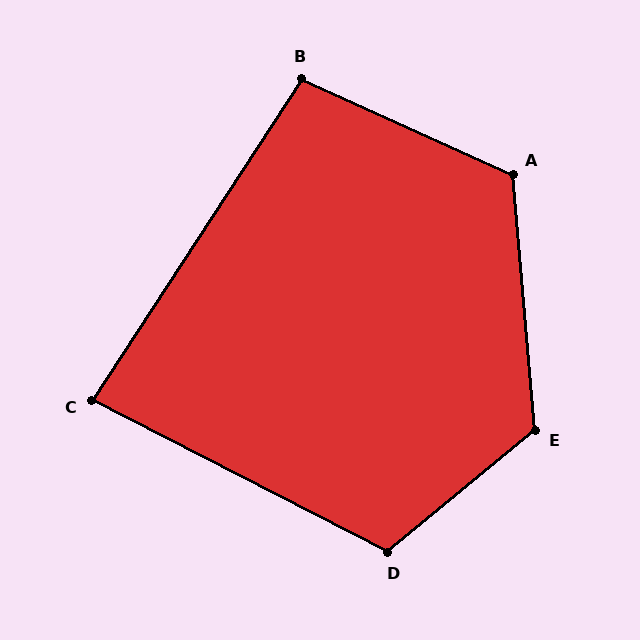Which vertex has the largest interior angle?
E, at approximately 125 degrees.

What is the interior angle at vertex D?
Approximately 113 degrees (obtuse).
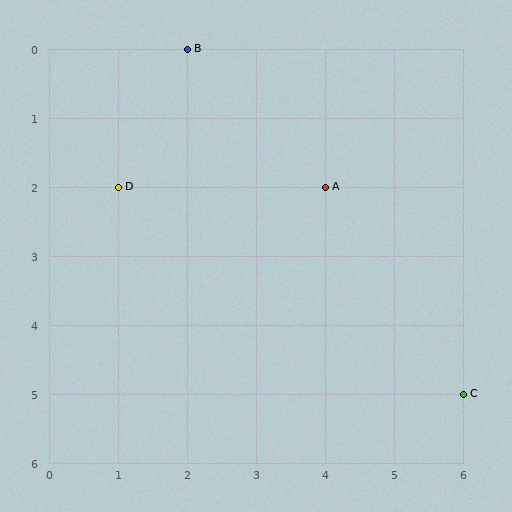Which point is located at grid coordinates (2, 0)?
Point B is at (2, 0).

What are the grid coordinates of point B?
Point B is at grid coordinates (2, 0).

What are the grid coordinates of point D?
Point D is at grid coordinates (1, 2).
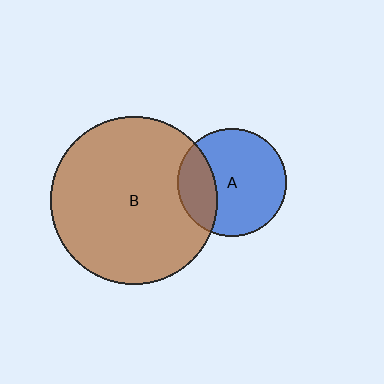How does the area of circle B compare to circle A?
Approximately 2.4 times.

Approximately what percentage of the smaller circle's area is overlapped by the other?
Approximately 25%.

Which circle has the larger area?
Circle B (brown).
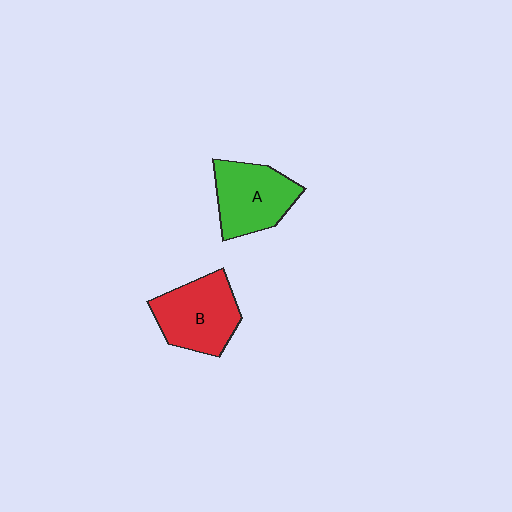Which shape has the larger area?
Shape B (red).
□ □ □ □
■ **WHAT YOU ARE ASKED TO DO**: Please reproduce nothing but the lines from the one containing "Which circle has the larger area?" through the closing line of the listing, retyped word for word, pictures excluded.

■ **WRITTEN REPLY**:
Which circle has the larger area?
Circle B (brown).
Which shape has the larger area?
Shape B (red).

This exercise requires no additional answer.